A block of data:

[Start]

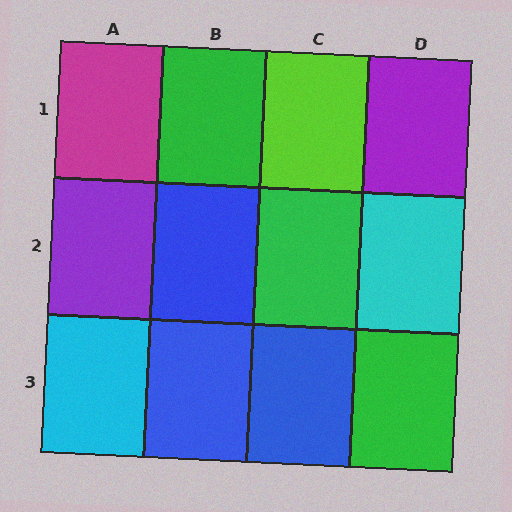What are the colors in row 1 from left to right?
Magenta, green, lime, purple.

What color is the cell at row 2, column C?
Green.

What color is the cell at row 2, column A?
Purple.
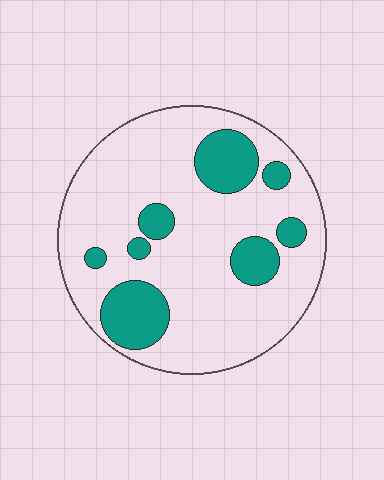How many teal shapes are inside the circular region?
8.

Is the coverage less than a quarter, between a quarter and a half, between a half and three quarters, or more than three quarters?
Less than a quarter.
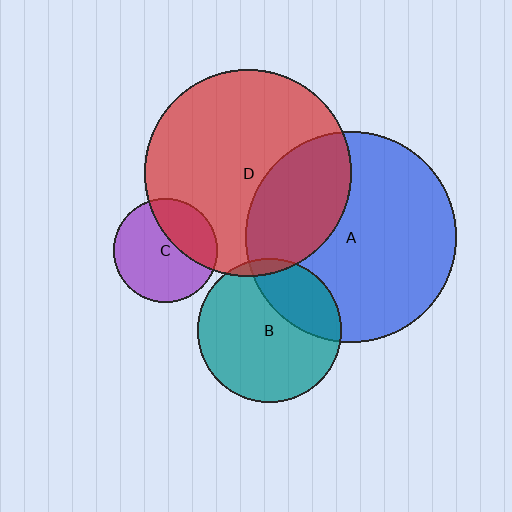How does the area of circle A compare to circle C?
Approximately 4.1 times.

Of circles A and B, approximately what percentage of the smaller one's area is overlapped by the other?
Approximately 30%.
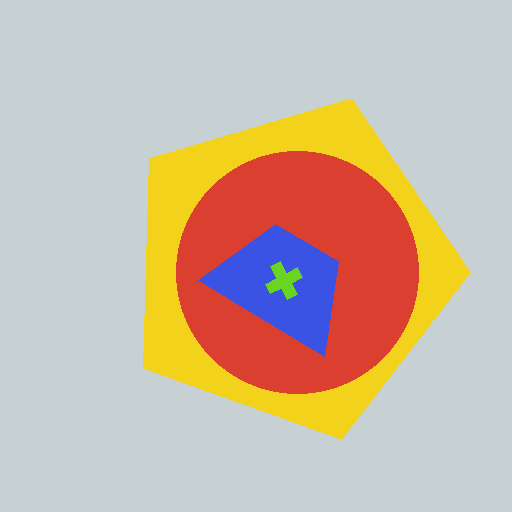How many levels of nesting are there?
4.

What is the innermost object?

[End]
[Start]

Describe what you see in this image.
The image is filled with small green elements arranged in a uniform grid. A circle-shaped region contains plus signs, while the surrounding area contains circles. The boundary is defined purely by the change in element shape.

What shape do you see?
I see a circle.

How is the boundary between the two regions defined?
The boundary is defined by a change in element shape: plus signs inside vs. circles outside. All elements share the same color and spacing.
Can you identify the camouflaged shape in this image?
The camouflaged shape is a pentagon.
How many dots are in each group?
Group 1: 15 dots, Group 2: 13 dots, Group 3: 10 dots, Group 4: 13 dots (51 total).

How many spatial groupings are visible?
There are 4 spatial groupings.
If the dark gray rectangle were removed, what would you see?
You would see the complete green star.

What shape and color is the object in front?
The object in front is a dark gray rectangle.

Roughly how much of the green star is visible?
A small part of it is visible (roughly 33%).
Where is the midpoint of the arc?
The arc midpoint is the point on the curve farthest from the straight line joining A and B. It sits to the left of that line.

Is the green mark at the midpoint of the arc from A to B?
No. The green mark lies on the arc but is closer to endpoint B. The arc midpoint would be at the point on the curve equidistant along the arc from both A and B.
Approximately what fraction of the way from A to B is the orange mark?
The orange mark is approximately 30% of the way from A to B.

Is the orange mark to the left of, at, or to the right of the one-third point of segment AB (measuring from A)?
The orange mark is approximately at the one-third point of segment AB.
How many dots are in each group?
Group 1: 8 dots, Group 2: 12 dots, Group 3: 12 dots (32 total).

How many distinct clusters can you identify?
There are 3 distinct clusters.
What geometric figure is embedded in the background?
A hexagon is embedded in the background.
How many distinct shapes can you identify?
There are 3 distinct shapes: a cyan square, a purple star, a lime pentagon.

[End]
[Start]

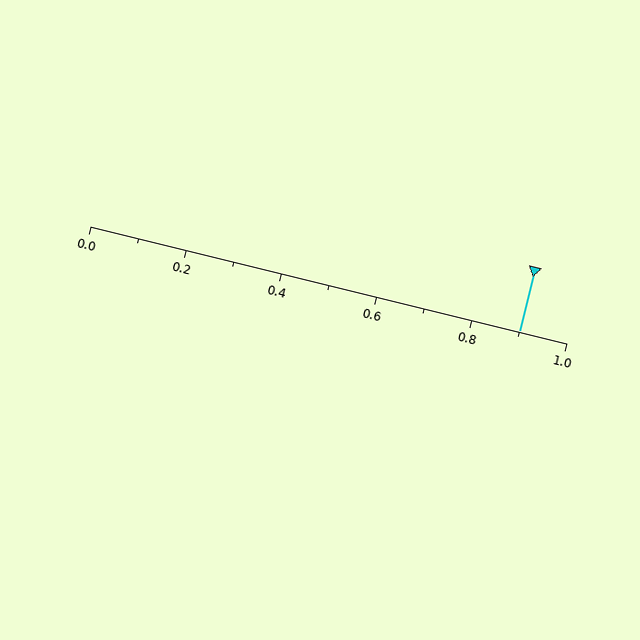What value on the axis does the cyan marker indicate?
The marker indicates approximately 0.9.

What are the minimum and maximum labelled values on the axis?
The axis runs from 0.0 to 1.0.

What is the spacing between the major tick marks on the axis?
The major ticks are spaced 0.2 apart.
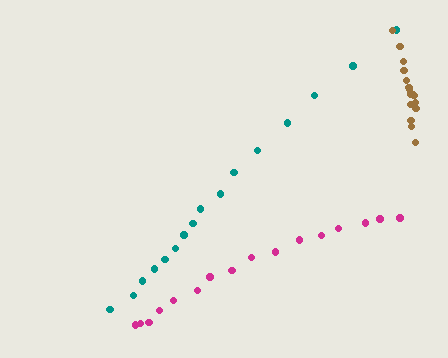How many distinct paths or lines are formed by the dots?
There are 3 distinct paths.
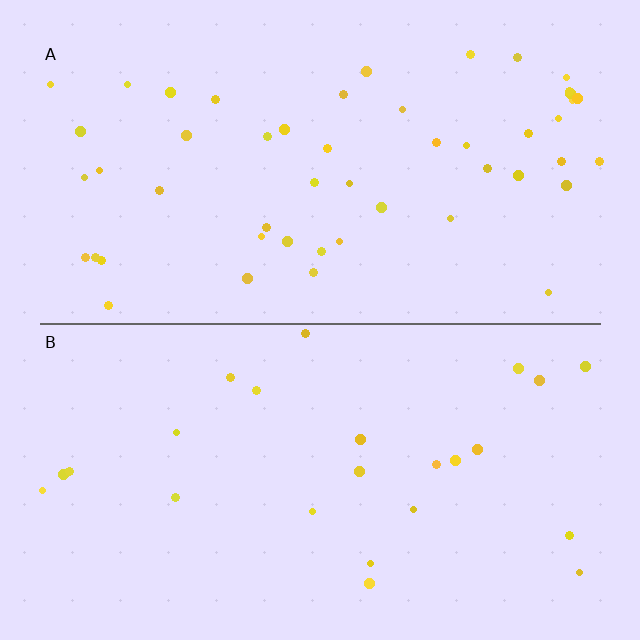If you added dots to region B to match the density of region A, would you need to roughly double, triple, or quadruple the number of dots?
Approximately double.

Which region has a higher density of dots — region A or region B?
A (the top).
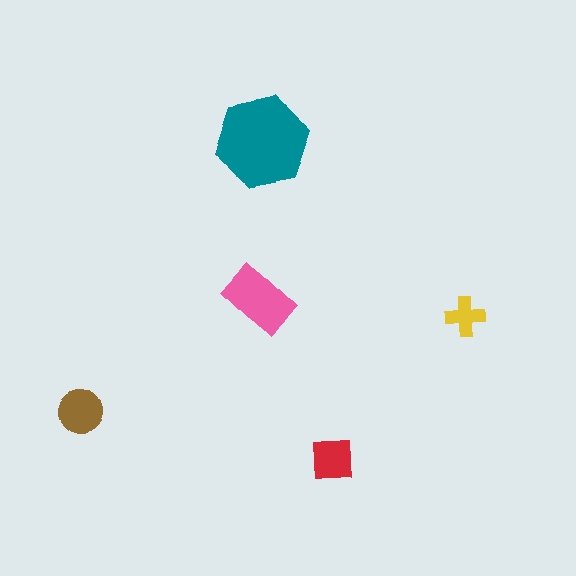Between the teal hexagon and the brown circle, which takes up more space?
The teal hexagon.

[End]

Stated task >> Starting at the line containing "How many levels of nesting are there?" and ending at the line containing "What is the innermost object?", copy those lines exactly, both included, and nothing more. Leave out any picture.

Output below >>
How many levels of nesting are there?
4.

What is the innermost object?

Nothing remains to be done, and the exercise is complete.